[START Material for this task]

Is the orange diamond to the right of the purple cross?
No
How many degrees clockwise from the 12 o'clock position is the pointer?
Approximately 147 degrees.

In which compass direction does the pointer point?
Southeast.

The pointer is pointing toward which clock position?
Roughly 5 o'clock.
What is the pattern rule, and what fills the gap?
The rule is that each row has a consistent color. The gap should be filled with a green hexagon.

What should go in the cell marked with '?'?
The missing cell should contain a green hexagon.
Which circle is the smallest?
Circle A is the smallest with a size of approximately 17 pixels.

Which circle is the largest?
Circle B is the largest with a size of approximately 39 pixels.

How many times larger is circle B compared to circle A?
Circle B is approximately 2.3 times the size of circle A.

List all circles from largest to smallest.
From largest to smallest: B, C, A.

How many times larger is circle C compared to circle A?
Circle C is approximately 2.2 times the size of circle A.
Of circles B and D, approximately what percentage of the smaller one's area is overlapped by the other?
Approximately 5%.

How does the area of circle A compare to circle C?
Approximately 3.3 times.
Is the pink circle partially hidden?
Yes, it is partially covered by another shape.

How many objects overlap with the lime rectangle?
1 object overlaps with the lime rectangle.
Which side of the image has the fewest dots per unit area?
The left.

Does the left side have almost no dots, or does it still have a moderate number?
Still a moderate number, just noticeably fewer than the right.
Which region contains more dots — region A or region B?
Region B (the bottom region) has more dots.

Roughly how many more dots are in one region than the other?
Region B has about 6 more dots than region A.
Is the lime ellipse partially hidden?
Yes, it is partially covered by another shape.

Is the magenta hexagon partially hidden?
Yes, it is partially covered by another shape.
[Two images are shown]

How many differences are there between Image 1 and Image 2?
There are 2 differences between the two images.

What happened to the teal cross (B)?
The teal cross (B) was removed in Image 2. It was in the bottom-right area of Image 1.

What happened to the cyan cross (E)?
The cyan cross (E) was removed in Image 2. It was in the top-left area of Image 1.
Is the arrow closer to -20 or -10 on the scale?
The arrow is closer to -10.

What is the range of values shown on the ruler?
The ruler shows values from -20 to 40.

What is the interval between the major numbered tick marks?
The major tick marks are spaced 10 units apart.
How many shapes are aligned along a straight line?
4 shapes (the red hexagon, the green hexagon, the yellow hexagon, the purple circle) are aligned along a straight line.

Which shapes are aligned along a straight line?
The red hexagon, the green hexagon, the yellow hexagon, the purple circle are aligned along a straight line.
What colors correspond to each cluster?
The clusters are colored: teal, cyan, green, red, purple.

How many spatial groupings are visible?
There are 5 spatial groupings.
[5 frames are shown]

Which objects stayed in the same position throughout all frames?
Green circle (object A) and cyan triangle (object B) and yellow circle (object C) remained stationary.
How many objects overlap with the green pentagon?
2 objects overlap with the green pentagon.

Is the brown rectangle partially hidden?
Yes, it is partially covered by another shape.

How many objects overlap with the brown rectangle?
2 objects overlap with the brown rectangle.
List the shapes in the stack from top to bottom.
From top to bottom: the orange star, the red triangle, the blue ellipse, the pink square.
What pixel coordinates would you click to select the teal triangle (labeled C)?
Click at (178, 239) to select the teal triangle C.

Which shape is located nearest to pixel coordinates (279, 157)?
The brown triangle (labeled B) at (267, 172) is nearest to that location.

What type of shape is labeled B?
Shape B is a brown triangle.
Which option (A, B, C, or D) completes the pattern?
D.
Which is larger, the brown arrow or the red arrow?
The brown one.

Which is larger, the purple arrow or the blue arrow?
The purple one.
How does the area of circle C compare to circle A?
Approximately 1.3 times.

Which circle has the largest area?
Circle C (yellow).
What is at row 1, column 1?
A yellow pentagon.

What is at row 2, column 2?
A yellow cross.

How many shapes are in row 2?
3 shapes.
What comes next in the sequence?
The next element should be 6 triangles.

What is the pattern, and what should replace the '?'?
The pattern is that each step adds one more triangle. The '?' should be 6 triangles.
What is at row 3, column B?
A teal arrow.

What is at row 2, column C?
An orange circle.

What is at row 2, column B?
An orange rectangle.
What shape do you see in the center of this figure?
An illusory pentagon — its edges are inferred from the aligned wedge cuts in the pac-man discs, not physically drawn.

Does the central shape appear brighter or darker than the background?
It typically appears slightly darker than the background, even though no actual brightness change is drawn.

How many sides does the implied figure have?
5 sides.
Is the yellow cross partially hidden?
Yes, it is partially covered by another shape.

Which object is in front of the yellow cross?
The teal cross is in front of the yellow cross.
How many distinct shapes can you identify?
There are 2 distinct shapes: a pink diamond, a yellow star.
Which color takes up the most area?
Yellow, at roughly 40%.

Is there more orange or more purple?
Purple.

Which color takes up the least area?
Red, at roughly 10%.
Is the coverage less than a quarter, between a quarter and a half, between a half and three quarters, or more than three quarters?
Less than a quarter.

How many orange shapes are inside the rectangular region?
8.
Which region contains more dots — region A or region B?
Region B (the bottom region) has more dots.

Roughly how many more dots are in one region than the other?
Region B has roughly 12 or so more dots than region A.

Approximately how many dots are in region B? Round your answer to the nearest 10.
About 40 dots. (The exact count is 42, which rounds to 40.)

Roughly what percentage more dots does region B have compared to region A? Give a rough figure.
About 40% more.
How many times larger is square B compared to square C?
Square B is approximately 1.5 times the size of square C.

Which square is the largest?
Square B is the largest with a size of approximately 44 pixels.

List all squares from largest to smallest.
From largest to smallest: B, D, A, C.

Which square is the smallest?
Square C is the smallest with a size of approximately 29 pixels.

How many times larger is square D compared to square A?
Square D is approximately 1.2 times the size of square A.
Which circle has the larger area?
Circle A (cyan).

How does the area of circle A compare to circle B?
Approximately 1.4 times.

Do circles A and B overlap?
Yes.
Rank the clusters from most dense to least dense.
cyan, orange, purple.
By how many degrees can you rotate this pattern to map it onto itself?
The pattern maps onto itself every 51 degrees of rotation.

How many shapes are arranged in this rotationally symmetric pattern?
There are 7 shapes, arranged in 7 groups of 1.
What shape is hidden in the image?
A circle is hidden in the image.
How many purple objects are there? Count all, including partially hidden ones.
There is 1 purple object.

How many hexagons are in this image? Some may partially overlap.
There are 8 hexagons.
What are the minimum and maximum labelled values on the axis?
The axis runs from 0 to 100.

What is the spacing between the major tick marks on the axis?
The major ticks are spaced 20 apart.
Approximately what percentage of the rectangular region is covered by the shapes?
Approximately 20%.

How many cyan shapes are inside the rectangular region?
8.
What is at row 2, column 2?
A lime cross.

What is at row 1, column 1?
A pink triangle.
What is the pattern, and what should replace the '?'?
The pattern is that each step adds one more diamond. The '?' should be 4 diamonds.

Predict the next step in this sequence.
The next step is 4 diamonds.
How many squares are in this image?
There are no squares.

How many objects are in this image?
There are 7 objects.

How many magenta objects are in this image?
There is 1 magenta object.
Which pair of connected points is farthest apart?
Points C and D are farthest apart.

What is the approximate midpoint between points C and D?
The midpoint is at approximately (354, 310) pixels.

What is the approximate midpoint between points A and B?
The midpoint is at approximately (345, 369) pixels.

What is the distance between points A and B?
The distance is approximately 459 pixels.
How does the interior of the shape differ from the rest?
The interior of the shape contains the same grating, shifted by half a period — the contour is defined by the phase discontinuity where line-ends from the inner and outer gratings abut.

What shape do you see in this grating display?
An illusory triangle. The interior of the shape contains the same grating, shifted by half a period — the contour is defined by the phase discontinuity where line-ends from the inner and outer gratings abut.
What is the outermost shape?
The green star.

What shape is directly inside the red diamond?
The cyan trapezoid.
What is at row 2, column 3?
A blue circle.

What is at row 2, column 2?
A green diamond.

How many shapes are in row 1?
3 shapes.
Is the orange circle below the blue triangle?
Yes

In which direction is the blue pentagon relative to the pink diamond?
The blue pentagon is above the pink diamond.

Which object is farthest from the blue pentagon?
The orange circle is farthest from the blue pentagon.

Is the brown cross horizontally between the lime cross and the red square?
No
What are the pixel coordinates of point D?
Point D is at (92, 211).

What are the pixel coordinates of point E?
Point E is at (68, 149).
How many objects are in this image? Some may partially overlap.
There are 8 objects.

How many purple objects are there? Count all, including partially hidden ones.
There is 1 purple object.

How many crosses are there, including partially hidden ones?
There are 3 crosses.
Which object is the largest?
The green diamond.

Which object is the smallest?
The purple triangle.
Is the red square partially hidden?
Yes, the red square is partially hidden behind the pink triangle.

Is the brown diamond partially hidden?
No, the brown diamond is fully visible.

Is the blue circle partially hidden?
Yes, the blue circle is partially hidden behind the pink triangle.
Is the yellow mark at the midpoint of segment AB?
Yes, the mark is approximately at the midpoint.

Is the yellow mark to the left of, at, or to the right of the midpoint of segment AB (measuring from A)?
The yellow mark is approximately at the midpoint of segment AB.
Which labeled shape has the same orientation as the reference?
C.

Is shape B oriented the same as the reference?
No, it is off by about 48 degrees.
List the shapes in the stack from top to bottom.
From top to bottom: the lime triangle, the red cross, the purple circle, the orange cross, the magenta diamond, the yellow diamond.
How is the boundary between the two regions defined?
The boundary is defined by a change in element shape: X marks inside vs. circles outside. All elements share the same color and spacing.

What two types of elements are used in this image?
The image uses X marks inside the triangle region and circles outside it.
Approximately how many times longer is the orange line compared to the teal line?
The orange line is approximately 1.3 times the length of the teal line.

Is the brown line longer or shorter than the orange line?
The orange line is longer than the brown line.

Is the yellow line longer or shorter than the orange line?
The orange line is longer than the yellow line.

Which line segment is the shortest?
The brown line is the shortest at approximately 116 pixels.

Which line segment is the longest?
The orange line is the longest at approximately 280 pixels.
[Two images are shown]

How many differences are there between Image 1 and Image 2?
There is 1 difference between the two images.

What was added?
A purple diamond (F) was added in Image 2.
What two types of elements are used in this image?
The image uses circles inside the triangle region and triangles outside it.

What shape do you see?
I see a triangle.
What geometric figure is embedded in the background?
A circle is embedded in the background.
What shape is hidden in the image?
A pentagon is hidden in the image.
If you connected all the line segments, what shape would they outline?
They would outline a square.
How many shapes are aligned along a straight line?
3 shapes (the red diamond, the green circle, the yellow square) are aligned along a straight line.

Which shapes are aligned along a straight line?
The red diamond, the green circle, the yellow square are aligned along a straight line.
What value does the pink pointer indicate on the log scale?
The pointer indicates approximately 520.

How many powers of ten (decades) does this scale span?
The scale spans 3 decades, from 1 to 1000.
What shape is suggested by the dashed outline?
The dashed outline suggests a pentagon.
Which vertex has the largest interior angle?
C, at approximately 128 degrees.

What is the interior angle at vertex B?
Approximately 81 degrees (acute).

[END Material for this task]

Written instruction:
Repeat only the stretch of lines that begins at the line containing "What was added?" and ends at the last line above, both included.

Exercise solution:
What was added?
A purple diamond (F) was added in Image 2.
What two types of elements are used in this image?
The image uses circles inside the triangle region and triangles outside it.

What shape do you see?
I see a triangle.
What geometric figure is embedded in the background?
A circle is embedded in the background.
What shape is hidden in the image?
A pentagon is hidden in the image.
If you connected all the line segments, what shape would they outline?
They would outline a square.
How many shapes are aligned along a straight line?
3 shapes (the red diamond, the green circle, the yellow square) are aligned along a straight line.

Which shapes are aligned along a straight line?
The red diamond, the green circle, the yellow square are aligned along a straight line.
What value does the pink pointer indicate on the log scale?
The pointer indicates approximately 520.

How many powers of ten (decades) does this scale span?
The scale spans 3 decades, from 1 to 1000.
What shape is suggested by the dashed outline?
The dashed outline suggests a pentagon.
Which vertex has the largest interior angle?
C, at approximately 128 degrees.

What is the interior angle at vertex B?
Approximately 81 degrees (acute).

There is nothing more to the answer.